Exercise prompt: Copy out exactly every line from the line containing "How many times larger is square F" until the records below end, inclusive of both boundary lines.

----- Extracted material

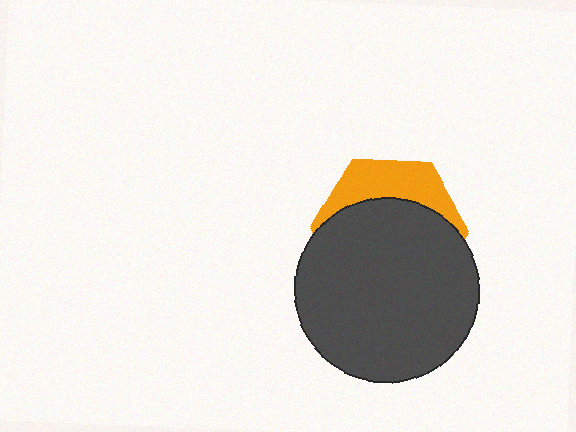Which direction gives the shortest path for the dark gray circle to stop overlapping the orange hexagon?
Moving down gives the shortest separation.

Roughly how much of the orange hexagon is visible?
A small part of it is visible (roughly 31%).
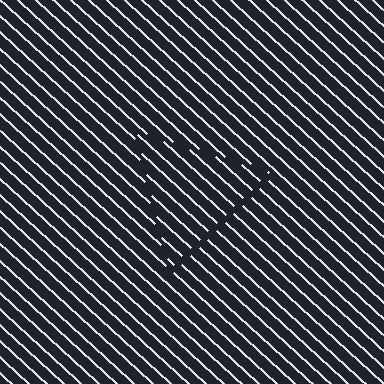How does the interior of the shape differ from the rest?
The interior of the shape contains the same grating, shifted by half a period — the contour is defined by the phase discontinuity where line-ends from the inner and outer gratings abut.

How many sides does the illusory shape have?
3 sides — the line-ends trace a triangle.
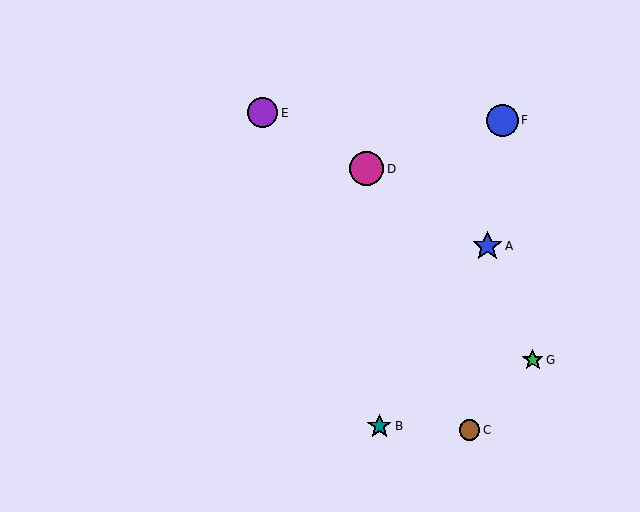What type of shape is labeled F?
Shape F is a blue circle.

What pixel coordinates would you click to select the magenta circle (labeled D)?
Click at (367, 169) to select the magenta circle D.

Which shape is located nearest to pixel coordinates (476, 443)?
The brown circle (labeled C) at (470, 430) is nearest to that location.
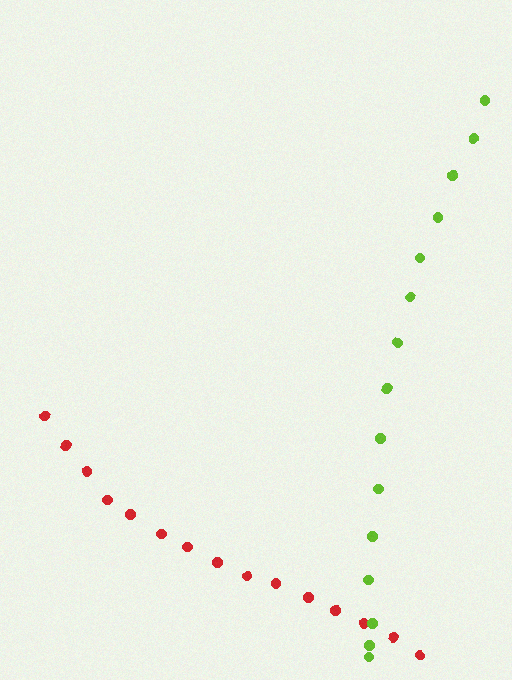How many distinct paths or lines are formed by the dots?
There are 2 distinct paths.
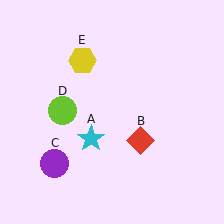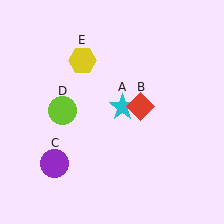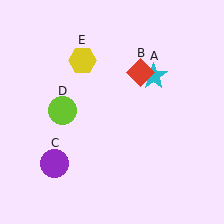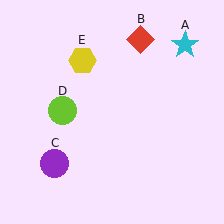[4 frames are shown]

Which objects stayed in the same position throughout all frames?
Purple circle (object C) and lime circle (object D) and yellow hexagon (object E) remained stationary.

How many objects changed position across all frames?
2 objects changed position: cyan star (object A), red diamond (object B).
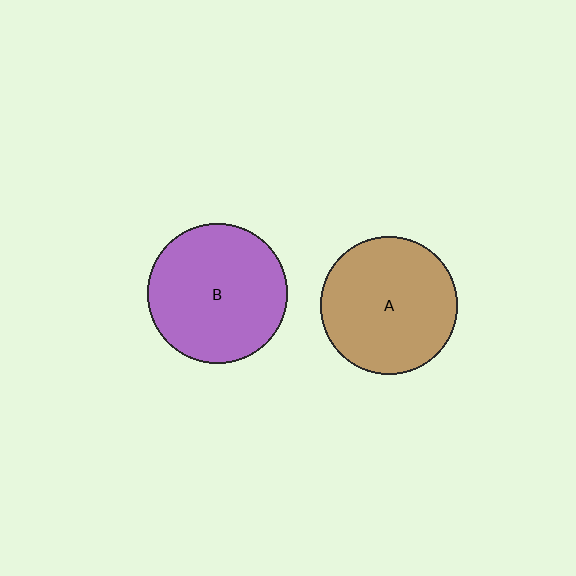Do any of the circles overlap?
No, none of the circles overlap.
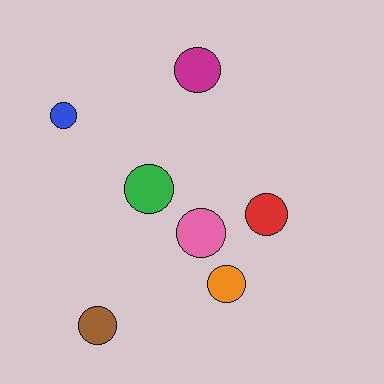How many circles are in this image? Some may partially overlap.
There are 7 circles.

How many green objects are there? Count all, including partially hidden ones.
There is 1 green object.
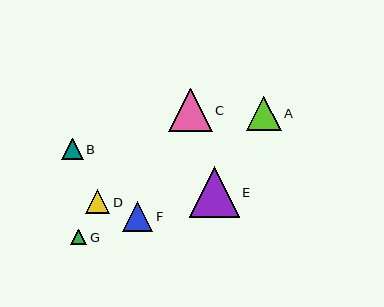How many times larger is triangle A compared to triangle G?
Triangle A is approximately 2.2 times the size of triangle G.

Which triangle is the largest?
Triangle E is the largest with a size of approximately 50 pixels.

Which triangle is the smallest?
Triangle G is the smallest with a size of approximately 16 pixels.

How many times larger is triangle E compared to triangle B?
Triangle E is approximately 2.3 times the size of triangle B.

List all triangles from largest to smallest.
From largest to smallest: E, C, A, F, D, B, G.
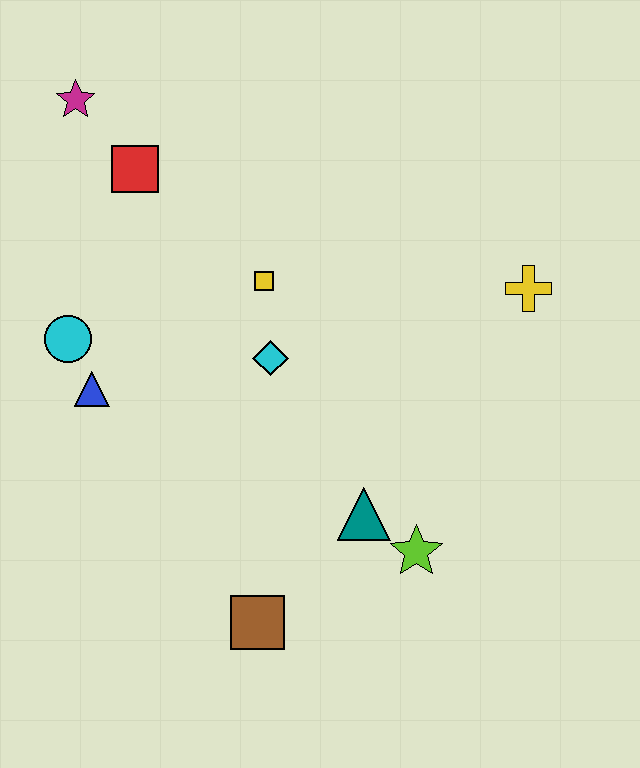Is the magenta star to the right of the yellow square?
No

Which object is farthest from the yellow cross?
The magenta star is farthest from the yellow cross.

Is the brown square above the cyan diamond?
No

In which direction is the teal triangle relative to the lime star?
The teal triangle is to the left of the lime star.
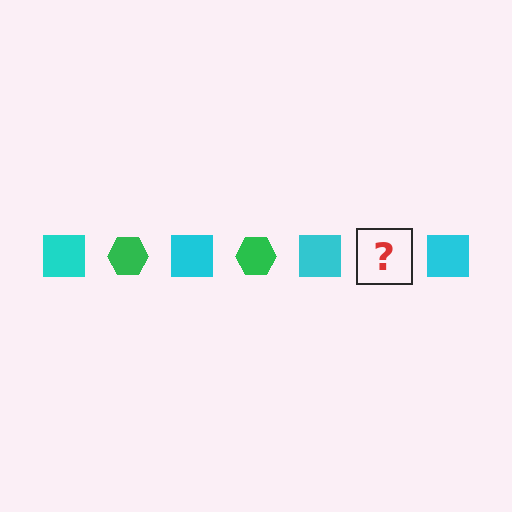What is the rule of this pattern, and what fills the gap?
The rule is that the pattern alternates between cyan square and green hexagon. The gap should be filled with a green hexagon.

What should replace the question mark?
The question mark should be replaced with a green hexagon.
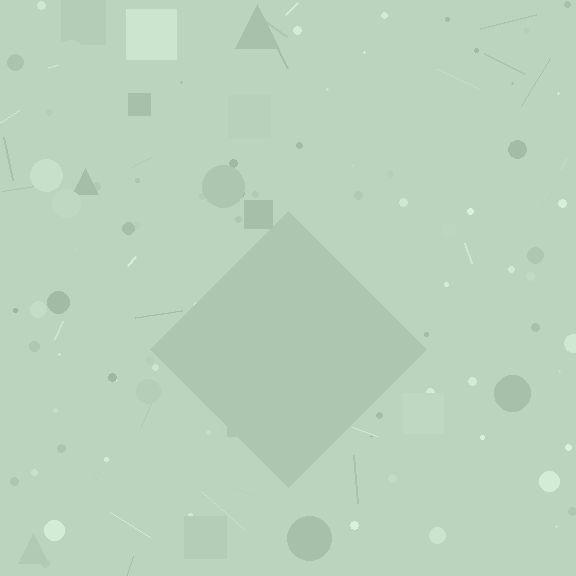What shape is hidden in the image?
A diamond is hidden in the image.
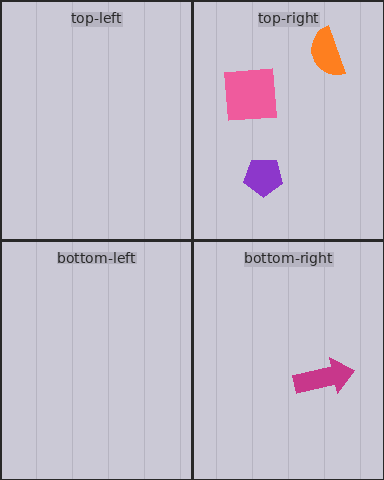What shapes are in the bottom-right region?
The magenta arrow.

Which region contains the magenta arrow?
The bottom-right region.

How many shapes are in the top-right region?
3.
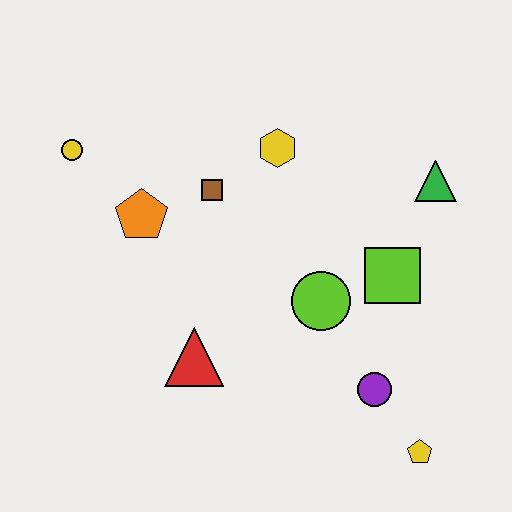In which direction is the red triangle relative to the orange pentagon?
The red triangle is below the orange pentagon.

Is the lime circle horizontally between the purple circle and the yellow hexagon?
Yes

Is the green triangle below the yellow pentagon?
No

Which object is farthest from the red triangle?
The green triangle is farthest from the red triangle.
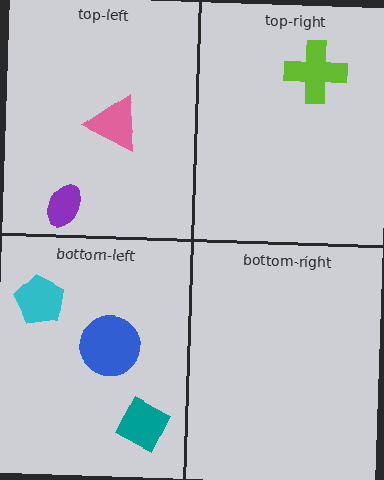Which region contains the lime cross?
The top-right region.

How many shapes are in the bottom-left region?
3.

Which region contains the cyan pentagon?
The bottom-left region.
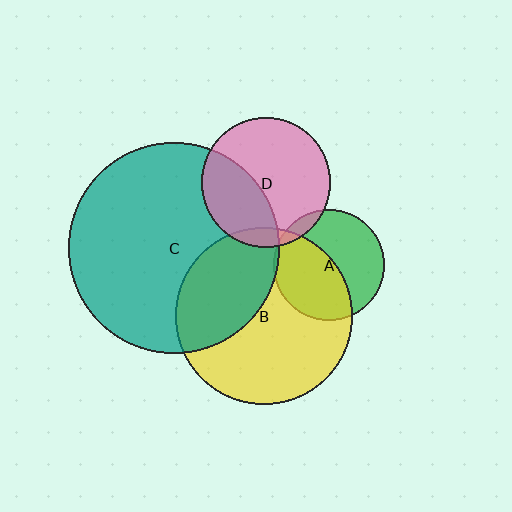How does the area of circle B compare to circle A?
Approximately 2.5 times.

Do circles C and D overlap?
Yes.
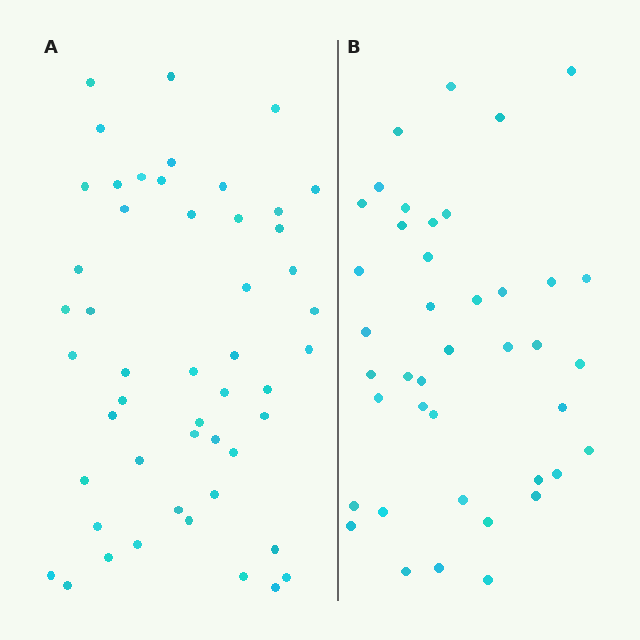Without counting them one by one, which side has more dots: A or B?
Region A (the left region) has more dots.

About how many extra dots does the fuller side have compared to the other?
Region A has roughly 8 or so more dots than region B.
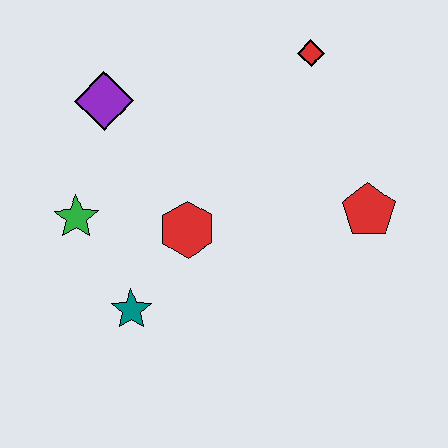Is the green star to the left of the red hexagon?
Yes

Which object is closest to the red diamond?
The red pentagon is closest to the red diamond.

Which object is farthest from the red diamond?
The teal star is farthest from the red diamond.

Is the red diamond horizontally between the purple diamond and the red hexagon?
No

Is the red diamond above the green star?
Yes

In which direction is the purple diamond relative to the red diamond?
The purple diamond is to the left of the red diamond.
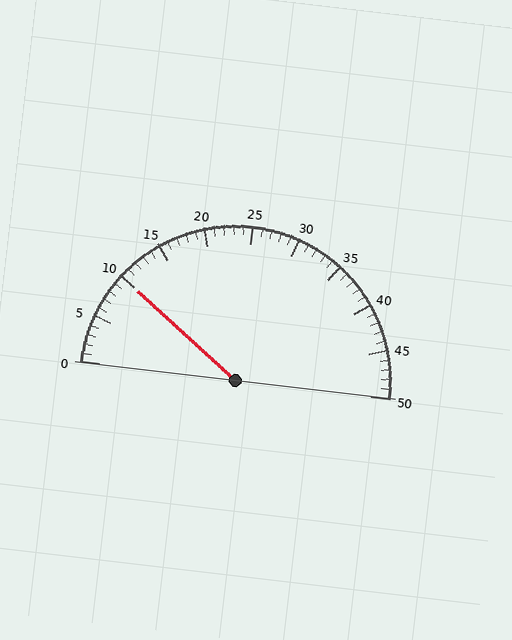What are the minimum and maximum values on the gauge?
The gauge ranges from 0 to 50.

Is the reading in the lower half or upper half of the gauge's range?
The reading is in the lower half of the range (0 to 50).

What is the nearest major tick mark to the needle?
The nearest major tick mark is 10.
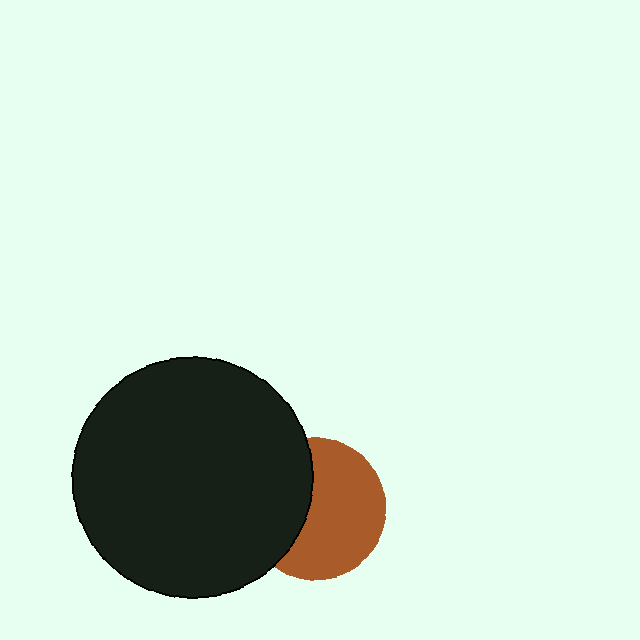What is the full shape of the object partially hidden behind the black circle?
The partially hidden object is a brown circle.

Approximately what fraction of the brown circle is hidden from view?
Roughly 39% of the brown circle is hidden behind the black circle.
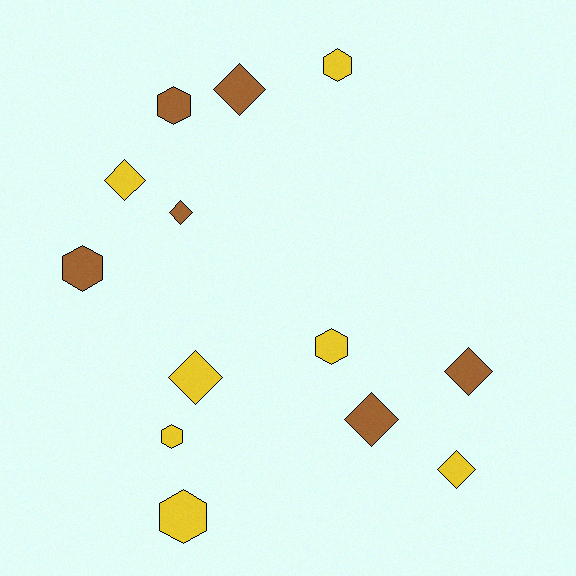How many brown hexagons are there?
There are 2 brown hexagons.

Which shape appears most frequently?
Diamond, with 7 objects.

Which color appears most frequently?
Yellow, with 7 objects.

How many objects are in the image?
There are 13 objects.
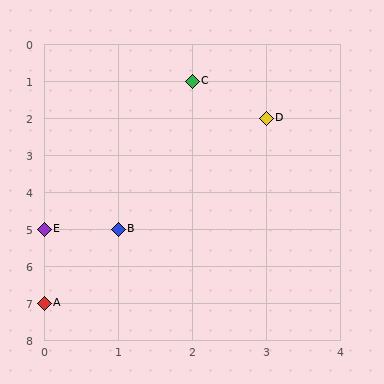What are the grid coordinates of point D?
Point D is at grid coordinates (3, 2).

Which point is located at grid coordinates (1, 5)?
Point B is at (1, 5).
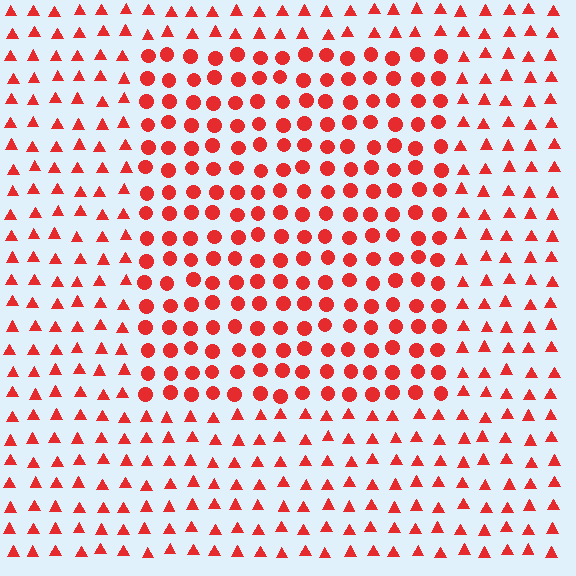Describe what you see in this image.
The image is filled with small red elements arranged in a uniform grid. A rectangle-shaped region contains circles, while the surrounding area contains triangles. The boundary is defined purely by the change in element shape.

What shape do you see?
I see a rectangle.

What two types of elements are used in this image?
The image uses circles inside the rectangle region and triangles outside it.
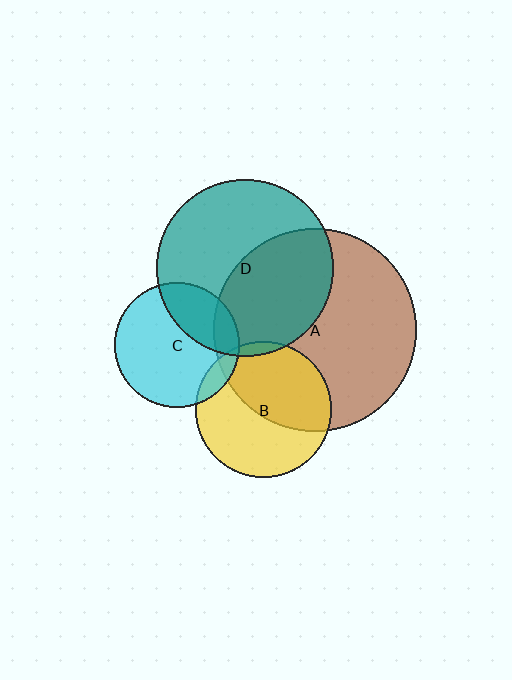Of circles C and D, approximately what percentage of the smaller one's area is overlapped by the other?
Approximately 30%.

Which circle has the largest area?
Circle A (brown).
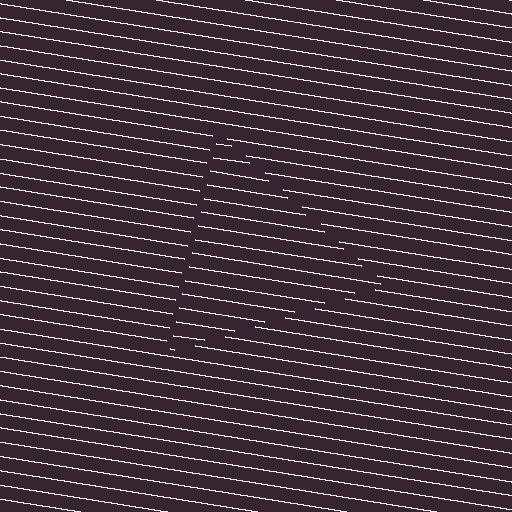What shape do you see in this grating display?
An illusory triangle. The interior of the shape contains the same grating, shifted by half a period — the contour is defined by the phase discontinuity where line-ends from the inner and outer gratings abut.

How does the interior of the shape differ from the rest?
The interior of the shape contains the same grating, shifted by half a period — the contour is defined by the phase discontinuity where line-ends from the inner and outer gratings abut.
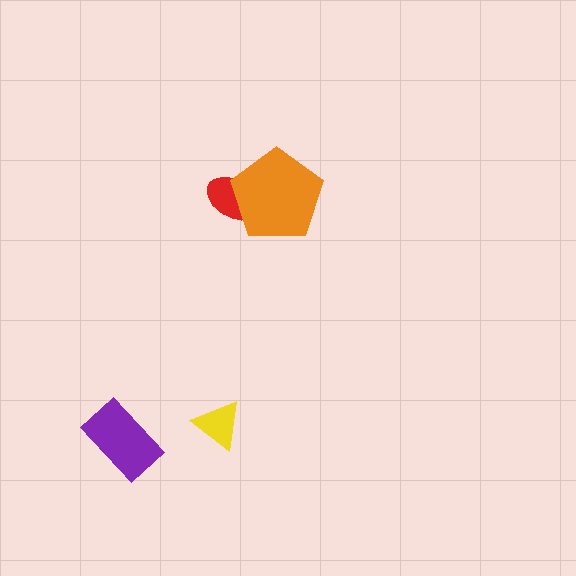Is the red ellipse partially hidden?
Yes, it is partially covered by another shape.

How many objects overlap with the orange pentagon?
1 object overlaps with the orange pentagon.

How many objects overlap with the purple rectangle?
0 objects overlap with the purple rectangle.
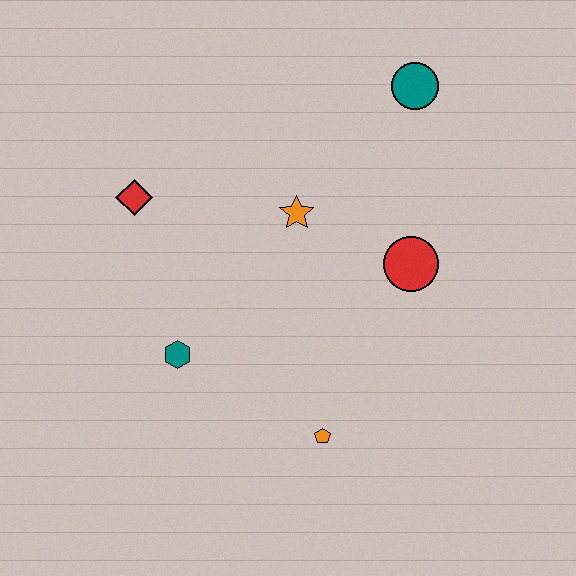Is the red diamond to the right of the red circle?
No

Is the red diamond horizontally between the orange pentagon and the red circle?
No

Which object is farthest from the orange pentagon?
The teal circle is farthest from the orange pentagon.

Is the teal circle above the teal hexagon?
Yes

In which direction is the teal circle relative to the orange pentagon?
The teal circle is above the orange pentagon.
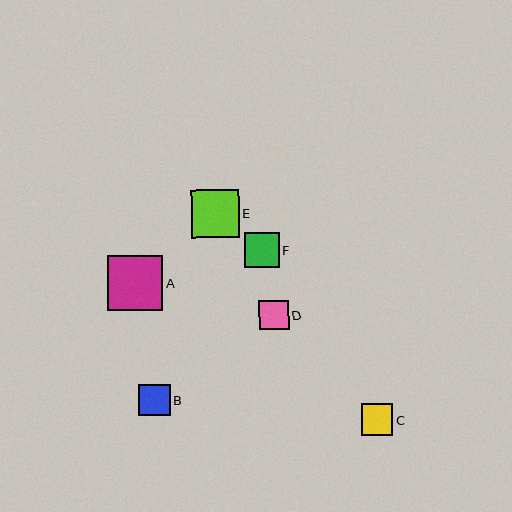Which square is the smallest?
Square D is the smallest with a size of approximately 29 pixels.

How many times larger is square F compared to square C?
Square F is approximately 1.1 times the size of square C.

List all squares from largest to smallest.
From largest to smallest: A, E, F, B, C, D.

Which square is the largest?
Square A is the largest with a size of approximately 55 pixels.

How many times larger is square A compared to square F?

----------

Written answer:
How many times larger is square F compared to square C?
Square F is approximately 1.1 times the size of square C.

List all squares from largest to smallest.
From largest to smallest: A, E, F, B, C, D.

Which square is the largest?
Square A is the largest with a size of approximately 55 pixels.

How many times larger is square A compared to square F?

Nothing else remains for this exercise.